● The request
In your copy, repeat the records exactly and leave out the pictures.

● Dataset
>>

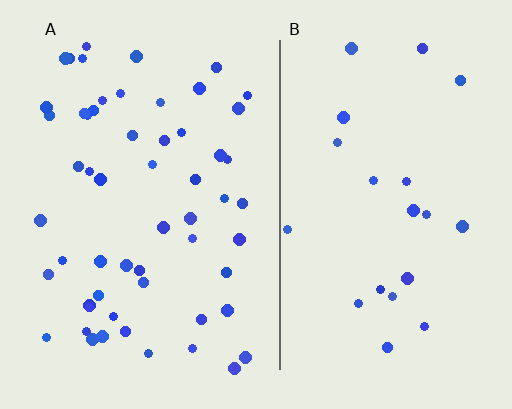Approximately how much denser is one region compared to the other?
Approximately 2.6× — region A over region B.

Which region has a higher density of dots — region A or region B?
A (the left).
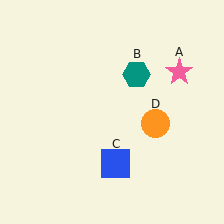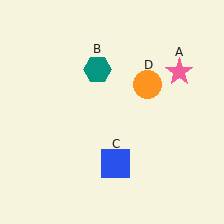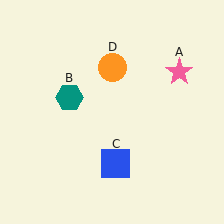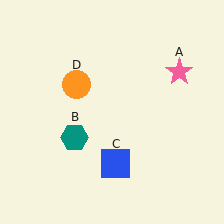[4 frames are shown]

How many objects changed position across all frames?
2 objects changed position: teal hexagon (object B), orange circle (object D).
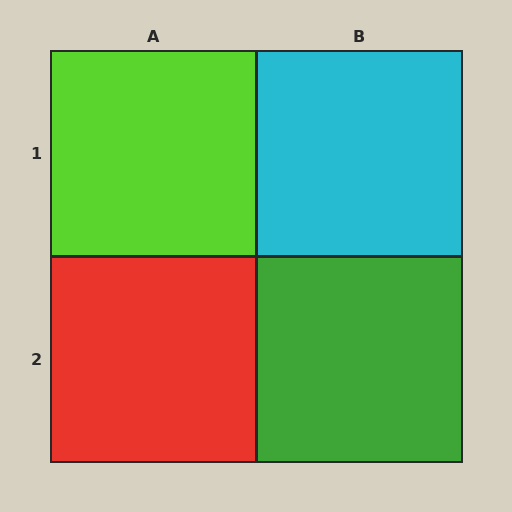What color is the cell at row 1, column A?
Lime.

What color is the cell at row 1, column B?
Cyan.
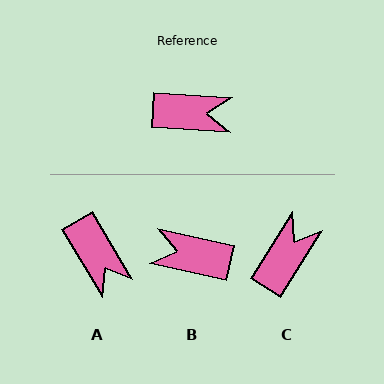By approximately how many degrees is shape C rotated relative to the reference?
Approximately 62 degrees counter-clockwise.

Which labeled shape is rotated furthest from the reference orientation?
B, about 172 degrees away.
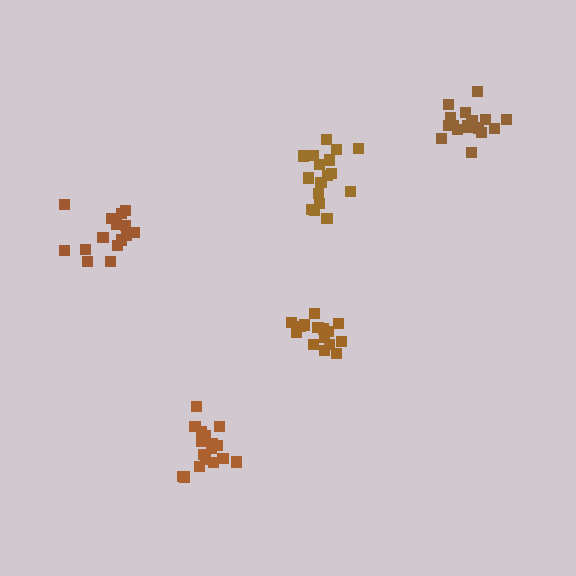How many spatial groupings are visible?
There are 5 spatial groupings.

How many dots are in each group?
Group 1: 15 dots, Group 2: 15 dots, Group 3: 18 dots, Group 4: 17 dots, Group 5: 17 dots (82 total).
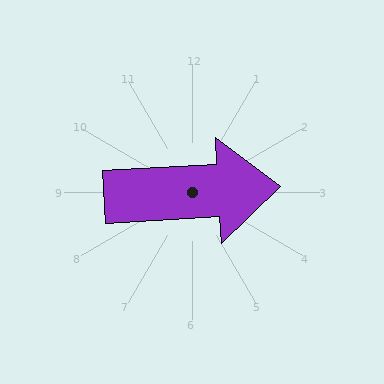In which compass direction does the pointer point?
East.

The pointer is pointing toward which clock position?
Roughly 3 o'clock.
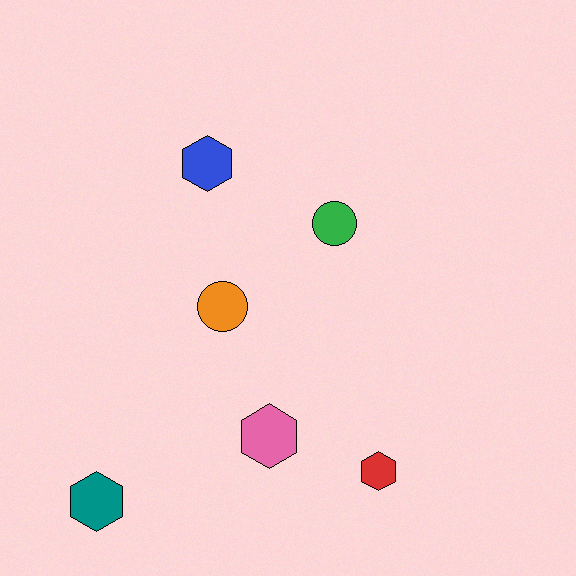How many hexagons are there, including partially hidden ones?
There are 4 hexagons.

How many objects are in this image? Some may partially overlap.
There are 6 objects.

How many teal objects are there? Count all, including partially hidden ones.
There is 1 teal object.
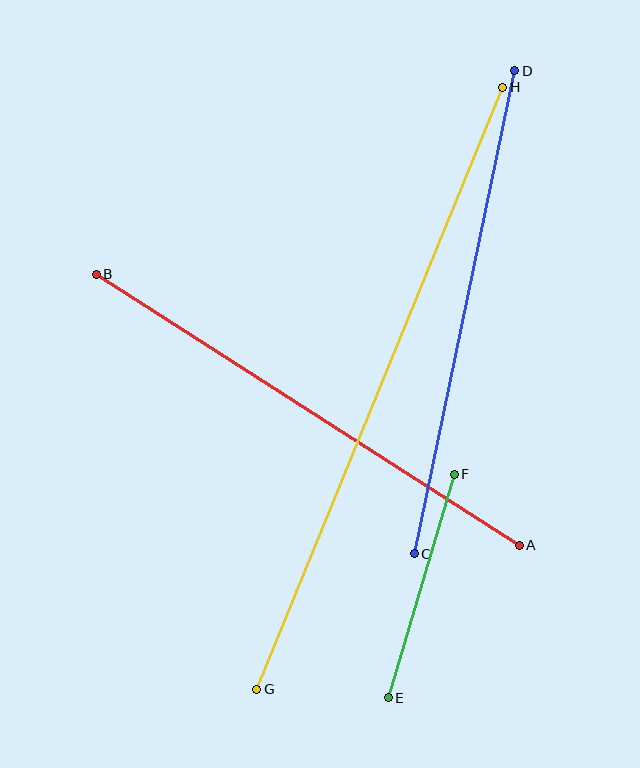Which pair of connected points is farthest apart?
Points G and H are farthest apart.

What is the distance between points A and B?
The distance is approximately 502 pixels.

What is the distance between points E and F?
The distance is approximately 233 pixels.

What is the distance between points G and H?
The distance is approximately 650 pixels.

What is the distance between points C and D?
The distance is approximately 493 pixels.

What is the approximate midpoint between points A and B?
The midpoint is at approximately (308, 410) pixels.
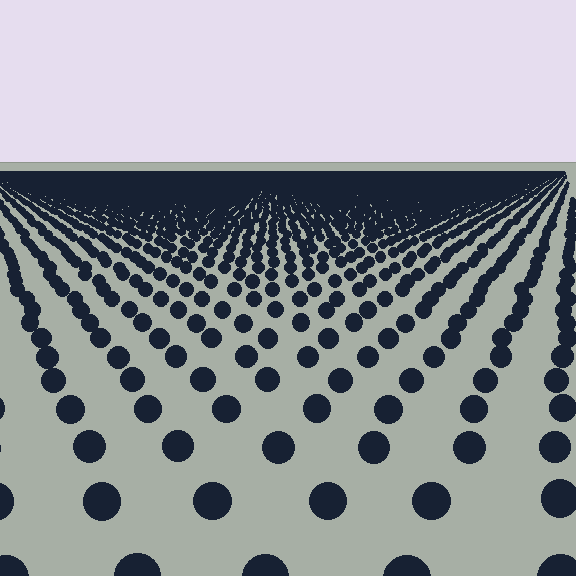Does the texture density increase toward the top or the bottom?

<<

● Finished answer
Approximately how much denser is one region compared to the other?
Approximately 2.6× — region A over region B.

Which region has a higher density of dots — region A or region B?
A (the left).
[4 frames are shown]

How many objects changed position across all frames?
2 objects changed position: teal hexagon (object B), orange circle (object D).
What color is the cell at row 1, column A?
Lime.

What color is the cell at row 1, column B?
Cyan.
By approximately how many degrees is shape C rotated relative to the reference?
Approximately 62 degrees counter-clockwise.

Which labeled shape is rotated furthest from the reference orientation?
B, about 172 degrees away.
How many spatial groupings are visible?
There are 5 spatial groupings.

How many dots are in each group?
Group 1: 15 dots, Group 2: 15 dots, Group 3: 18 dots, Group 4: 17 dots, Group 5: 17 dots (82 total).
In which compass direction does the pointer point?
East.

The pointer is pointing toward which clock position?
Roughly 3 o'clock.
How many hexagons are there, including partially hidden ones?
There are 4 hexagons.

How many objects are in this image? Some may partially overlap.
There are 6 objects.

How many teal objects are there? Count all, including partially hidden ones.
There is 1 teal object.
Which pair of connected points is farthest apart?
Points G and H are farthest apart.

What is the distance between points A and B?
The distance is approximately 502 pixels.

What is the distance between points E and F?
The distance is approximately 233 pixels.

What is the distance between points G and H?
The distance is approximately 650 pixels.

What is the distance between points C and D?
The distance is approximately 493 pixels.

What is the approximate midpoint between points A and B?
The midpoint is at approximately (308, 410) pixels.
Does the texture density increase toward the top or the bottom?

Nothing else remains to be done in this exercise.